begin Provided records

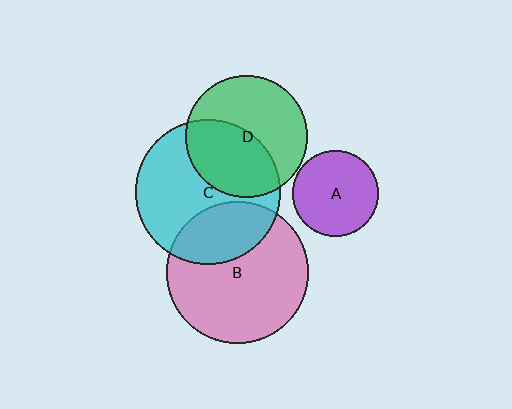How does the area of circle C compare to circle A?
Approximately 2.9 times.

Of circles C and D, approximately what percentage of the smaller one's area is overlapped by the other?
Approximately 45%.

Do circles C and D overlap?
Yes.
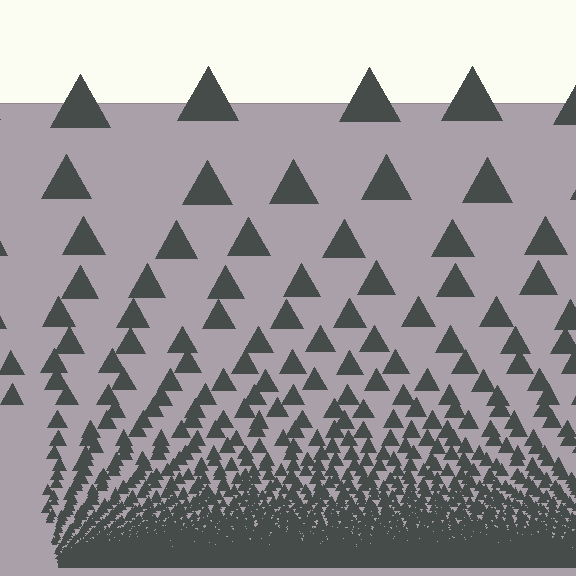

end Provided records

* _Exercise brief_
Reproduce all of the data exactly; the pictures do not belong in the copy.

* _Reply_
How does the area of circle C compare to circle A?
Approximately 2.9 times.

Of circles C and D, approximately what percentage of the smaller one's area is overlapped by the other?
Approximately 45%.

Do circles C and D overlap?
Yes.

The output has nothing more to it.